SET PROBLEM >>
Repeat exactly the lines between and including those that contain "What shapes are in the row 2, column" and "[Two images are shown]". Output no other line.

↓

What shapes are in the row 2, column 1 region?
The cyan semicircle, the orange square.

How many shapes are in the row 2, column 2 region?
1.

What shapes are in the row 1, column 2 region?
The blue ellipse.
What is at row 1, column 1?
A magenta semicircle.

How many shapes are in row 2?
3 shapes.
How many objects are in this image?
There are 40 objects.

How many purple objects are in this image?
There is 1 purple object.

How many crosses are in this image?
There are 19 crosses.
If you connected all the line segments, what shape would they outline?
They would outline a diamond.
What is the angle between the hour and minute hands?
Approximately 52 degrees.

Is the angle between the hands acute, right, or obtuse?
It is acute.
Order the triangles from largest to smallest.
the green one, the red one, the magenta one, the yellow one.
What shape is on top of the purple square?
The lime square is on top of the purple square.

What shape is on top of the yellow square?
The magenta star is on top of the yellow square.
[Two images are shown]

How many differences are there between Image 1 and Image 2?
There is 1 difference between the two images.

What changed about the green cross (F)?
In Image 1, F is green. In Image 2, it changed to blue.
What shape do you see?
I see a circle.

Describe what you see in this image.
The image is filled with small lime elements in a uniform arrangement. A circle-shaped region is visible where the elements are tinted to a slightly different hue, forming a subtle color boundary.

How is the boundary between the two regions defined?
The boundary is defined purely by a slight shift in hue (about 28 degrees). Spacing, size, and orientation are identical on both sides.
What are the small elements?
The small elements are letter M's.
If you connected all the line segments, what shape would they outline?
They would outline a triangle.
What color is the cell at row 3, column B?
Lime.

↑
↓

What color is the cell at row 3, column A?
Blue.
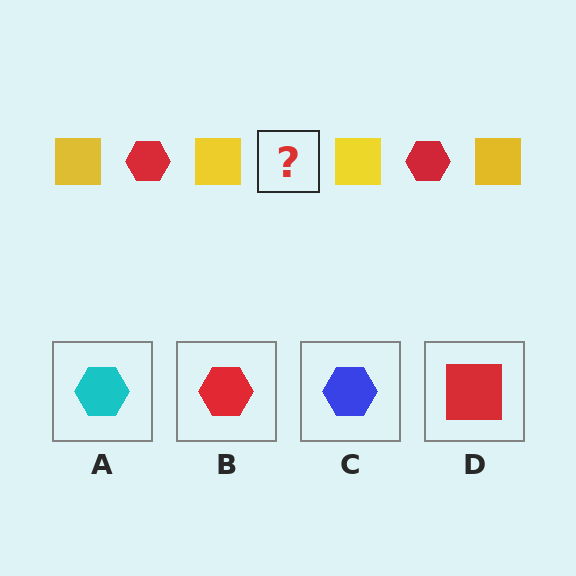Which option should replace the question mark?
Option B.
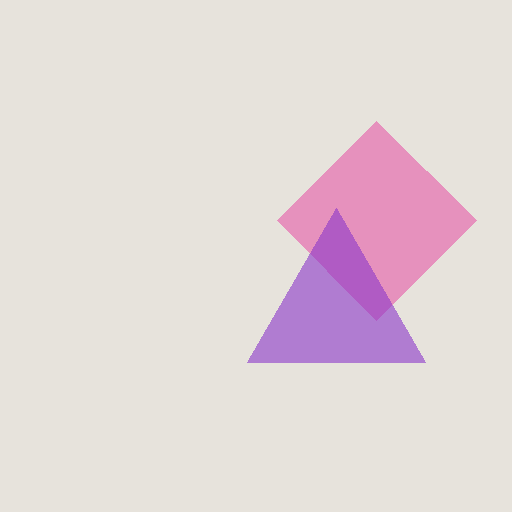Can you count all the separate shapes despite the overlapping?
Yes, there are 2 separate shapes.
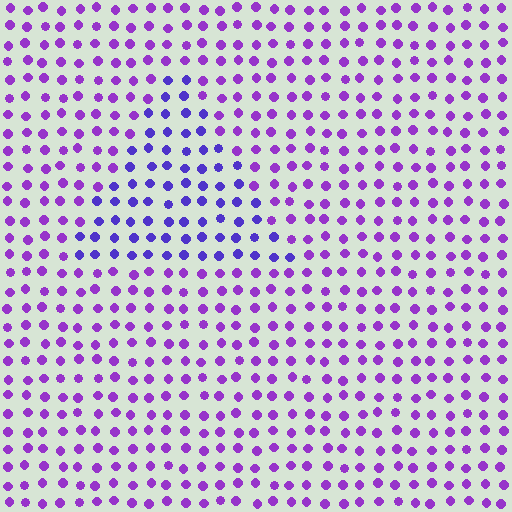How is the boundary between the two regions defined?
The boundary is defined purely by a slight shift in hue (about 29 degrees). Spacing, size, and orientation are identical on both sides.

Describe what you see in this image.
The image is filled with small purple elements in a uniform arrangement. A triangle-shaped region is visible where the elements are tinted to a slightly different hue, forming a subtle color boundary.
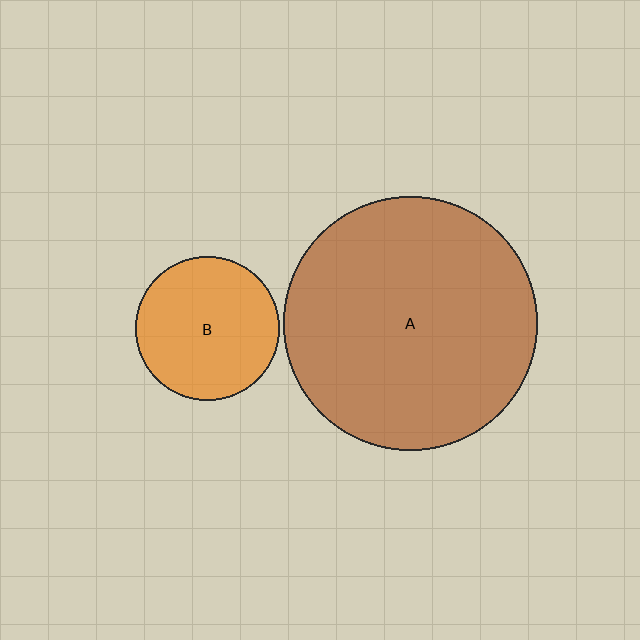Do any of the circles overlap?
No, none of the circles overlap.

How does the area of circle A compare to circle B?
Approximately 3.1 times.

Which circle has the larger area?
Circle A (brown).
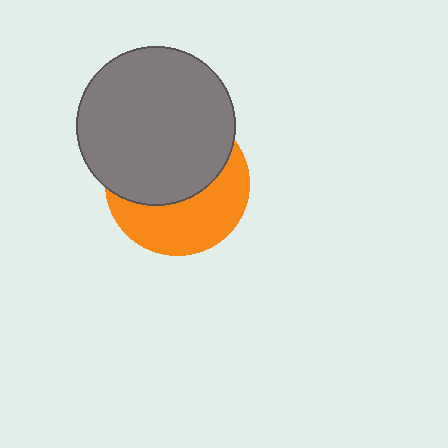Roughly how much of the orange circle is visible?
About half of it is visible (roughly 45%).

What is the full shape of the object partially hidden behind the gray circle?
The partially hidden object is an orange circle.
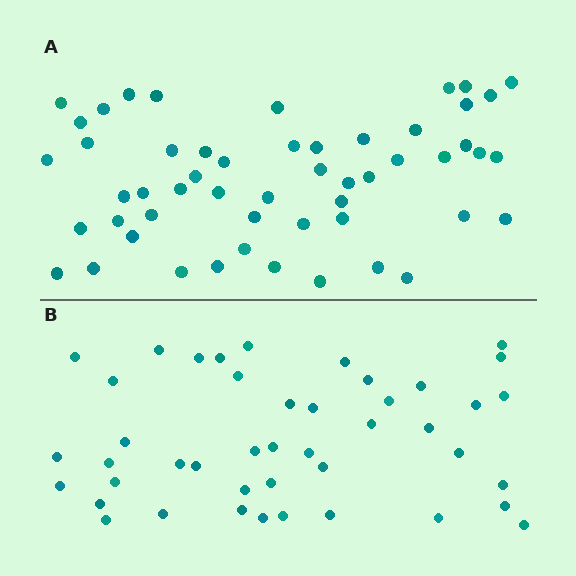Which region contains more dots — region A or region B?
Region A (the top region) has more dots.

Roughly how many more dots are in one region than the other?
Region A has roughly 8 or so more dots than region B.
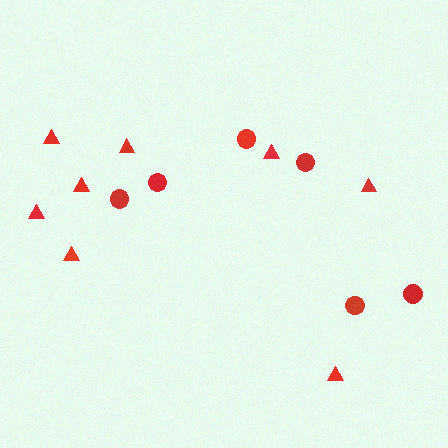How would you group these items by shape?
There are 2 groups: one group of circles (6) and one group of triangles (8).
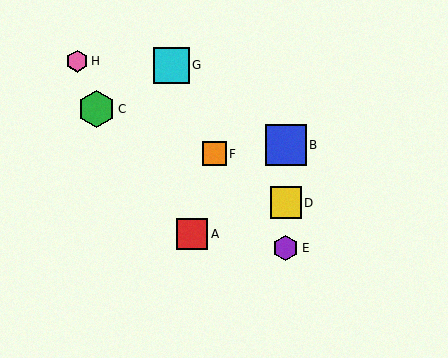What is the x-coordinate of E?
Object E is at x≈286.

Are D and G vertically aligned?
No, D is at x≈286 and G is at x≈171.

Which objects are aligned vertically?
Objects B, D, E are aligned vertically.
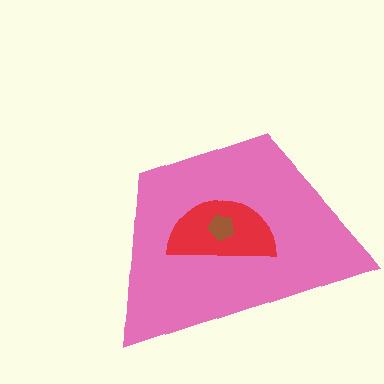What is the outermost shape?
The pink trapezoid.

↑
↓

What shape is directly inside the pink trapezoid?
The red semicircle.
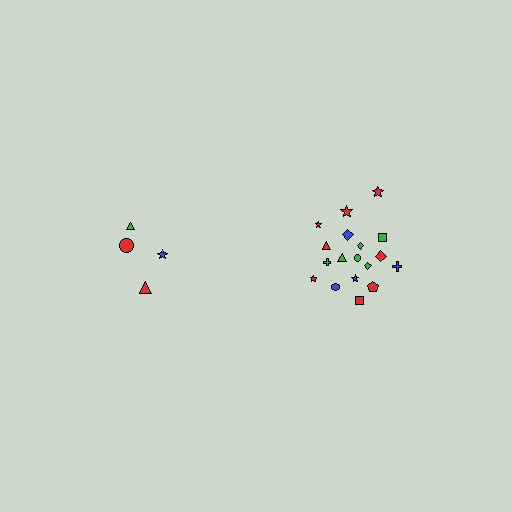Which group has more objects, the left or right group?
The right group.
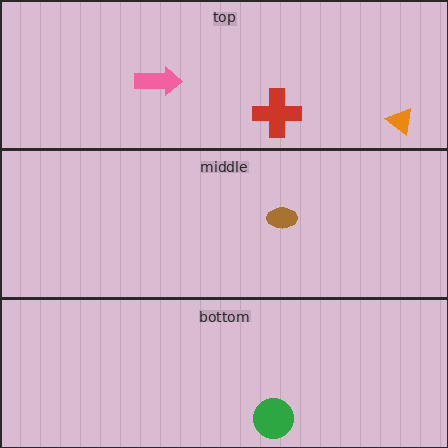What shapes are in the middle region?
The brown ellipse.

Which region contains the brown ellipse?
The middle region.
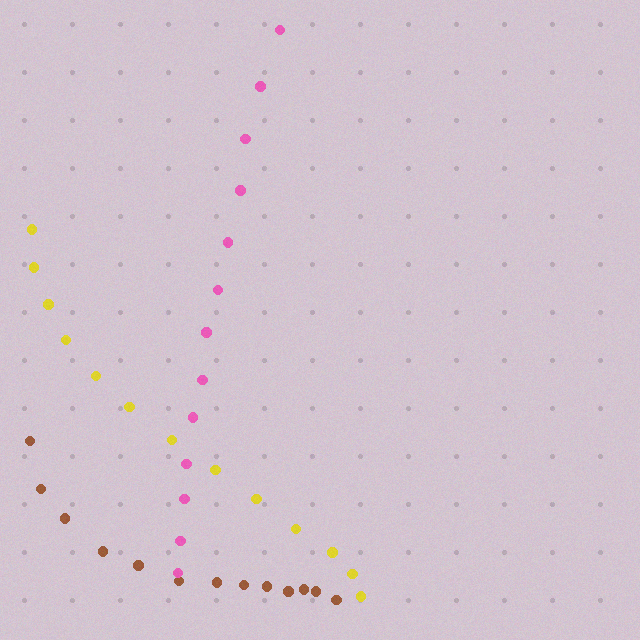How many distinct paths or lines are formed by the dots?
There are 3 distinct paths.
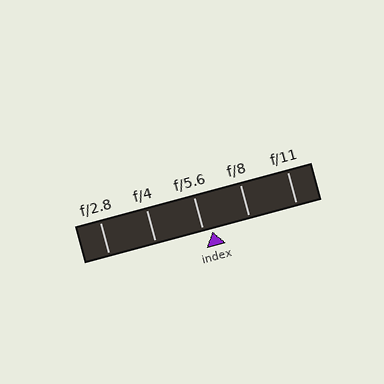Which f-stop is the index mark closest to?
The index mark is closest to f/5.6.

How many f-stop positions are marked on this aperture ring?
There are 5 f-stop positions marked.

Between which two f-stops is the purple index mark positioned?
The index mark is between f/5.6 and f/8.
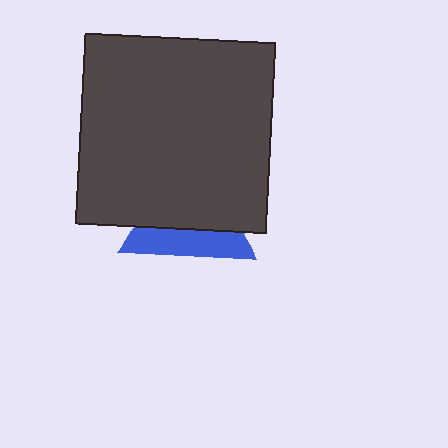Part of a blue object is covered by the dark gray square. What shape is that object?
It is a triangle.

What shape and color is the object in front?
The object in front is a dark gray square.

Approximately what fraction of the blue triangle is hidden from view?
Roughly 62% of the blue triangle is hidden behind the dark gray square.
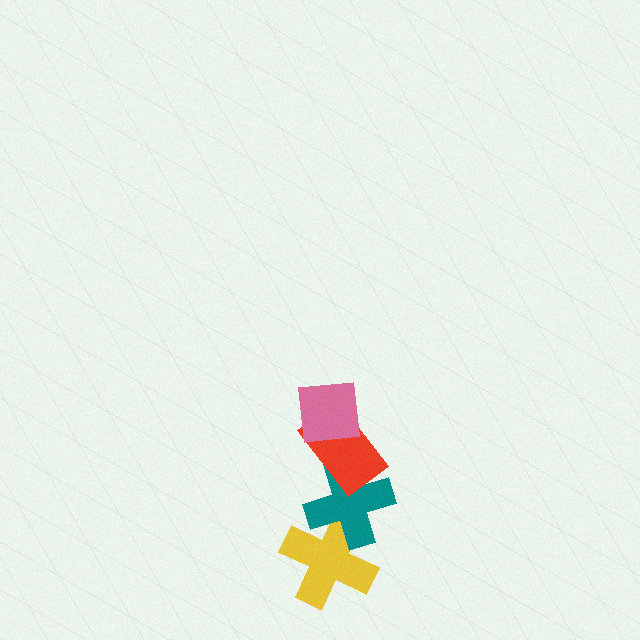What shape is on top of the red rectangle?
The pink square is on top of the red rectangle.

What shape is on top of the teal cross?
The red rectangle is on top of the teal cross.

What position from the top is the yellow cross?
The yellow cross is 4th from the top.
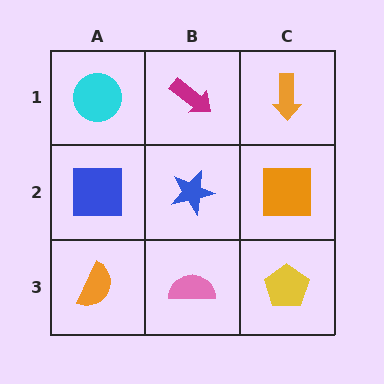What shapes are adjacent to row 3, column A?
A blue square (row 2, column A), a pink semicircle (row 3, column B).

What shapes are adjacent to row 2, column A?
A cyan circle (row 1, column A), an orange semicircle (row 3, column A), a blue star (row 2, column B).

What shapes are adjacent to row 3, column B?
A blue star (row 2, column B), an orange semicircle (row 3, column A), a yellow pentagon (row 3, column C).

↑

FINISHED EXERCISE >>
What shapes are in the row 2, column 1 region?
The cyan semicircle, the orange square.

How many shapes are in the row 2, column 2 region?
1.

What shapes are in the row 1, column 2 region?
The blue ellipse.
What is at row 1, column 1?
A magenta semicircle.

How many shapes are in row 2?
3 shapes.
How many objects are in this image?
There are 40 objects.

How many purple objects are in this image?
There is 1 purple object.

How many crosses are in this image?
There are 19 crosses.
If you connected all the line segments, what shape would they outline?
They would outline a diamond.
What is the angle between the hour and minute hands?
Approximately 52 degrees.

Is the angle between the hands acute, right, or obtuse?
It is acute.
Order the triangles from largest to smallest.
the green one, the red one, the magenta one, the yellow one.
What shape is on top of the purple square?
The lime square is on top of the purple square.

What shape is on top of the yellow square?
The magenta star is on top of the yellow square.
[Two images are shown]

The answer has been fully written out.